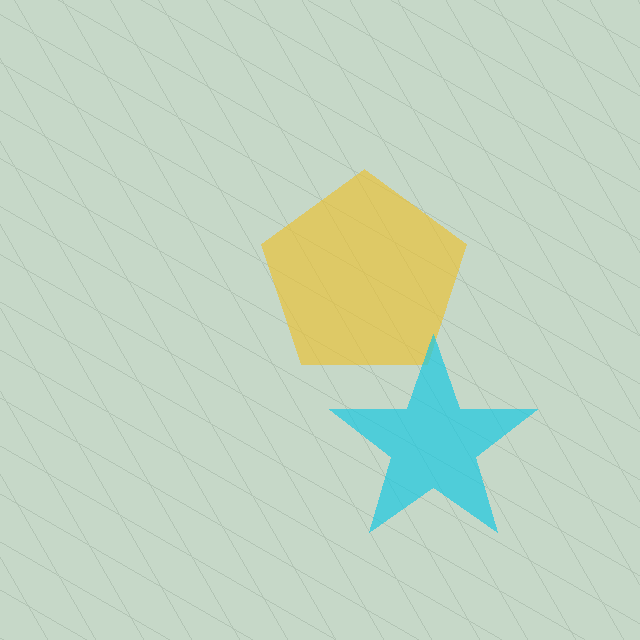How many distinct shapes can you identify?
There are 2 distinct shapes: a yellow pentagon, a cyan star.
§ §
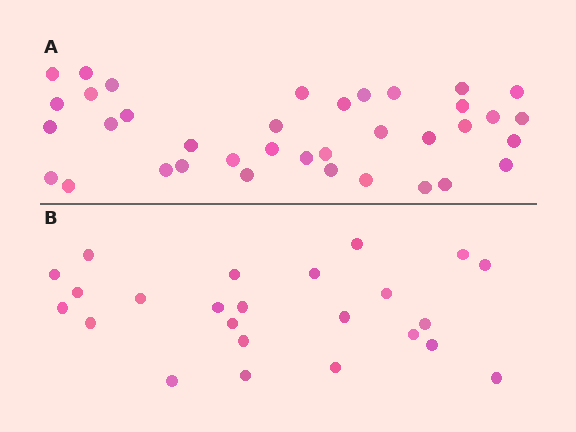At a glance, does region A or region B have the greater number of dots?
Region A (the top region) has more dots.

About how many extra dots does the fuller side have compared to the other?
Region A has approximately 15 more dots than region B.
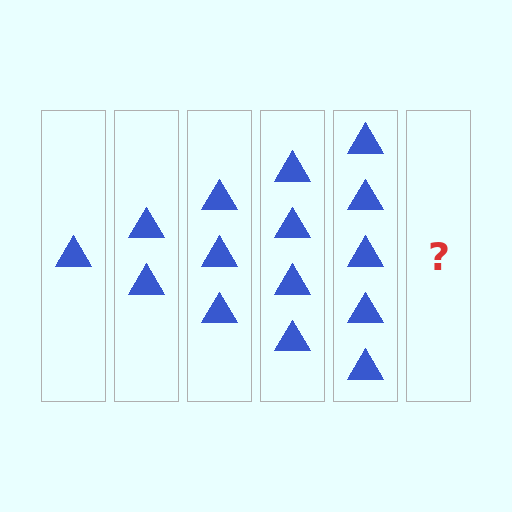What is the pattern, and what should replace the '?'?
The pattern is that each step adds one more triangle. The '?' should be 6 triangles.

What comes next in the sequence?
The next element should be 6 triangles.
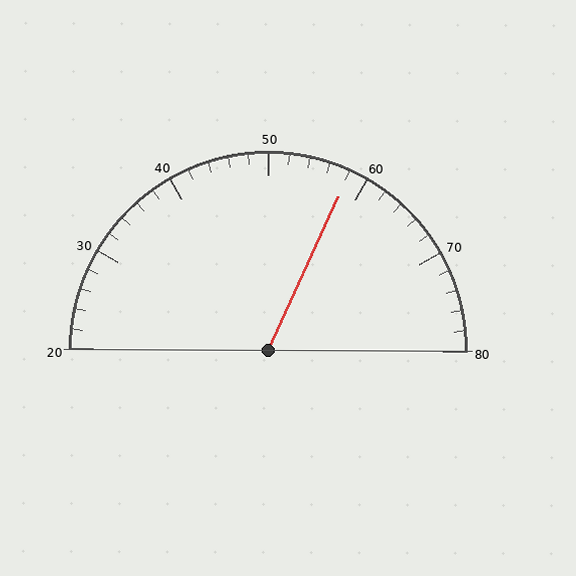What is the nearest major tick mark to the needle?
§ §
[What the task requires]
Include both the line containing "What is the pattern, and" and the line containing "What is the nearest" when you write out everything between them, exactly. Leave the pictures out.

[Result for this task]
What is the pattern, and what should replace the '?'?
The pattern is that each step adds one more triangle. The '?' should be 6 triangles.

What comes next in the sequence?
The next element should be 6 triangles.
What is the nearest major tick mark to the needle?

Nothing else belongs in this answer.